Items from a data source
%%

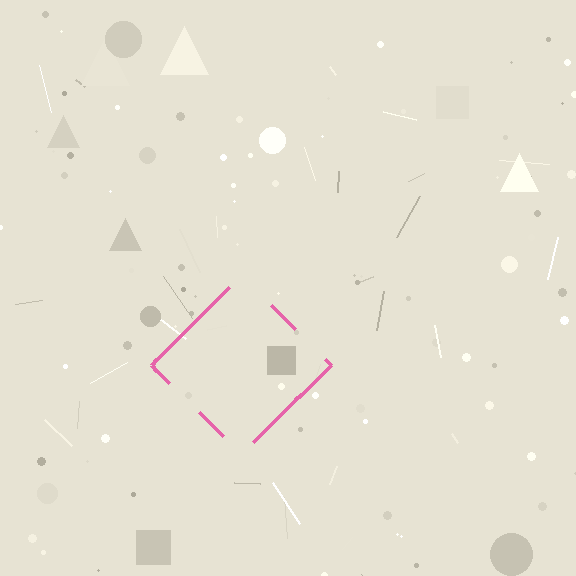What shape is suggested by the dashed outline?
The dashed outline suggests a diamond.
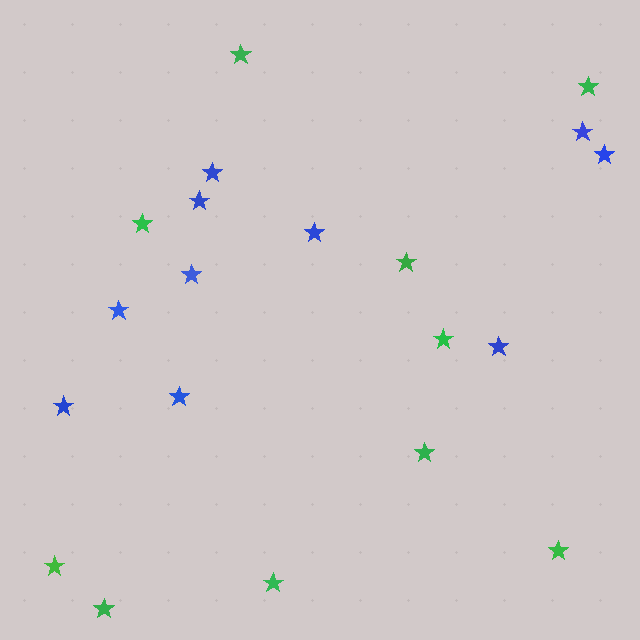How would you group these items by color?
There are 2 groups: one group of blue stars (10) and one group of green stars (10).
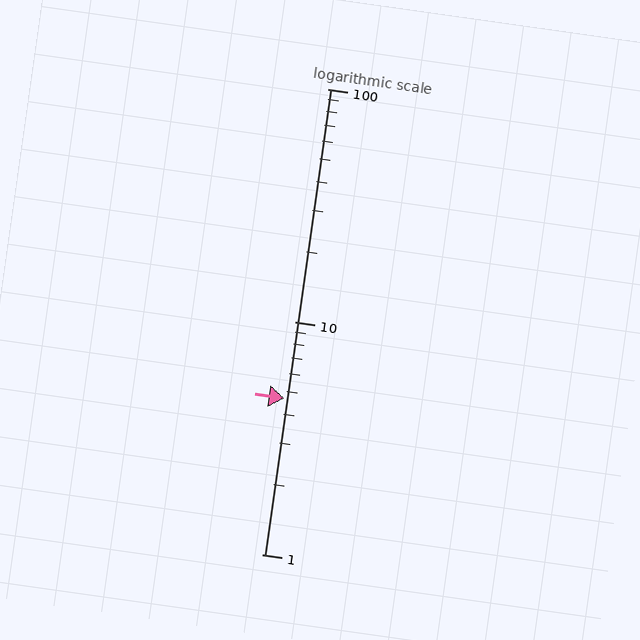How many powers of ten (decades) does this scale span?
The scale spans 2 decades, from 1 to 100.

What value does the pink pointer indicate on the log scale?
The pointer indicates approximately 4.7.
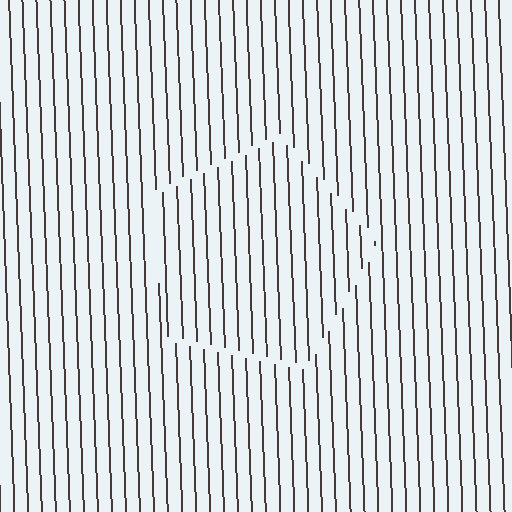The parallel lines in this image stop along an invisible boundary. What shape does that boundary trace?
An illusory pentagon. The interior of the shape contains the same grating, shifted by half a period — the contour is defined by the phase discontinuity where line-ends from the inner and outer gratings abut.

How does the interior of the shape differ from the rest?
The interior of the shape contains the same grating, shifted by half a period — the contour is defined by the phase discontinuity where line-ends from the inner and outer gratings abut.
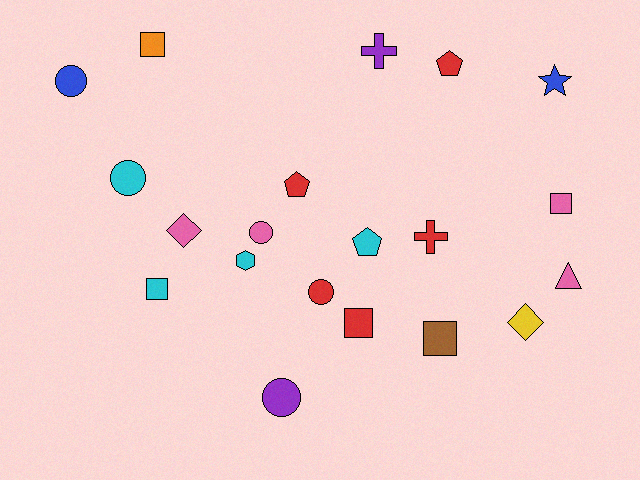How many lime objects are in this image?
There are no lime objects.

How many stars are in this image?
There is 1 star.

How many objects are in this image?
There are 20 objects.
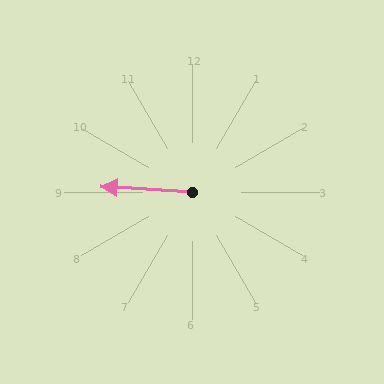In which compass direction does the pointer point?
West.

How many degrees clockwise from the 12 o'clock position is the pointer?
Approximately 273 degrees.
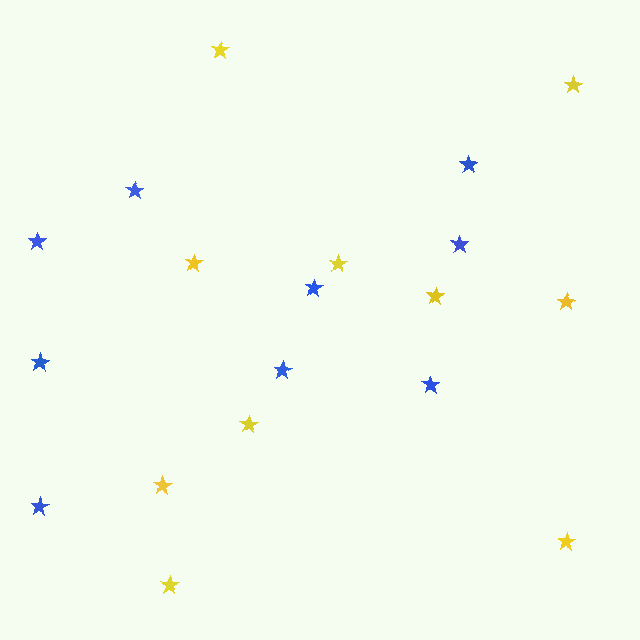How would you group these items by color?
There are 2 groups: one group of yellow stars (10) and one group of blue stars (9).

%%
%%

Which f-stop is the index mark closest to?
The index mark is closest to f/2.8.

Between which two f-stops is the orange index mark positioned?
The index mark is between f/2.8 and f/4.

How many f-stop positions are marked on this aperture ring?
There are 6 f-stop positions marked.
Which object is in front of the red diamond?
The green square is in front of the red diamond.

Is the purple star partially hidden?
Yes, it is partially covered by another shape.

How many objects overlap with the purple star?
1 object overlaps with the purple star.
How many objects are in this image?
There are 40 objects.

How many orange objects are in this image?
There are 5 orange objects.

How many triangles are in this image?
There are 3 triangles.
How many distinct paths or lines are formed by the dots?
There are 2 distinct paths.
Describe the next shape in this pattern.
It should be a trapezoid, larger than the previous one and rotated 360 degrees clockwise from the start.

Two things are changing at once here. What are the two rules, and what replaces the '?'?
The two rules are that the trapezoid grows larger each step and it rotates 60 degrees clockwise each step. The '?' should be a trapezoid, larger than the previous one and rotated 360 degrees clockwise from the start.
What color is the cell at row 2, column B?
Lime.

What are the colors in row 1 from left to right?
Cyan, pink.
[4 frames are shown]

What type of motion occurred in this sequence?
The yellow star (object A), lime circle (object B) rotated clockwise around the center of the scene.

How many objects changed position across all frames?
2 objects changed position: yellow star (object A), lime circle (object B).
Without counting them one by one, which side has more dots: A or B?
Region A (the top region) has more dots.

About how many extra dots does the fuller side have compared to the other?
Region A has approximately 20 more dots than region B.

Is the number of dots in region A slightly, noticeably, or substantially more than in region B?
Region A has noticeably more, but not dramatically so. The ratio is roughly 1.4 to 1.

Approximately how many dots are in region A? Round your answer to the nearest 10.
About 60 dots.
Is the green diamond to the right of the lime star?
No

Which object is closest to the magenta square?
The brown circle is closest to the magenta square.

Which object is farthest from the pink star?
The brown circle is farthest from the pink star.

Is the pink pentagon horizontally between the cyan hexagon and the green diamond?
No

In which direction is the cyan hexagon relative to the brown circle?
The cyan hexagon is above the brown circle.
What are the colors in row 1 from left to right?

%%

Goal of the exercise =
Within the listing above, the range opens at the line with "How many f-stop" and closes at the line with "[4 frames are shown]". Reproduce exactly the lines of that range, including both ends.

Response =
How many f-stop positions are marked on this aperture ring?
There are 6 f-stop positions marked.
Which object is in front of the red diamond?
The green square is in front of the red diamond.

Is the purple star partially hidden?
Yes, it is partially covered by another shape.

How many objects overlap with the purple star?
1 object overlaps with the purple star.
How many objects are in this image?
There are 40 objects.

How many orange objects are in this image?
There are 5 orange objects.

How many triangles are in this image?
There are 3 triangles.
How many distinct paths or lines are formed by the dots?
There are 2 distinct paths.
Describe the next shape in this pattern.
It should be a trapezoid, larger than the previous one and rotated 360 degrees clockwise from the start.

Two things are changing at once here. What are the two rules, and what replaces the '?'?
The two rules are that the trapezoid grows larger each step and it rotates 60 degrees clockwise each step. The '?' should be a trapezoid, larger than the previous one and rotated 360 degrees clockwise from the start.
What color is the cell at row 2, column B?
Lime.

What are the colors in row 1 from left to right?
Cyan, pink.
[4 frames are shown]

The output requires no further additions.